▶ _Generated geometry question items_
= = =

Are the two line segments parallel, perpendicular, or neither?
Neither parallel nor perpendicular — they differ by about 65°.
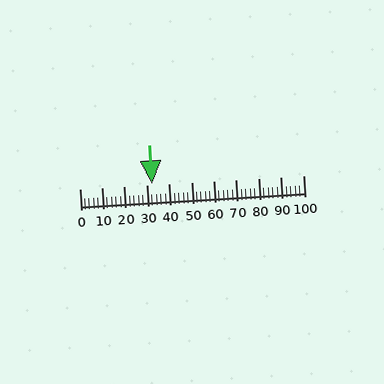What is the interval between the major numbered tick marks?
The major tick marks are spaced 10 units apart.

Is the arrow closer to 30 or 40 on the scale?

= = =

▶ _Aim of the task_
Write out each line of the data exactly; the images should be left out.

▶ _Reply_
Are the two line segments parallel, perpendicular, or neither?
Neither parallel nor perpendicular — they differ by about 65°.
What is the interval between the major numbered tick marks?
The major tick marks are spaced 10 units apart.

Is the arrow closer to 30 or 40 on the scale?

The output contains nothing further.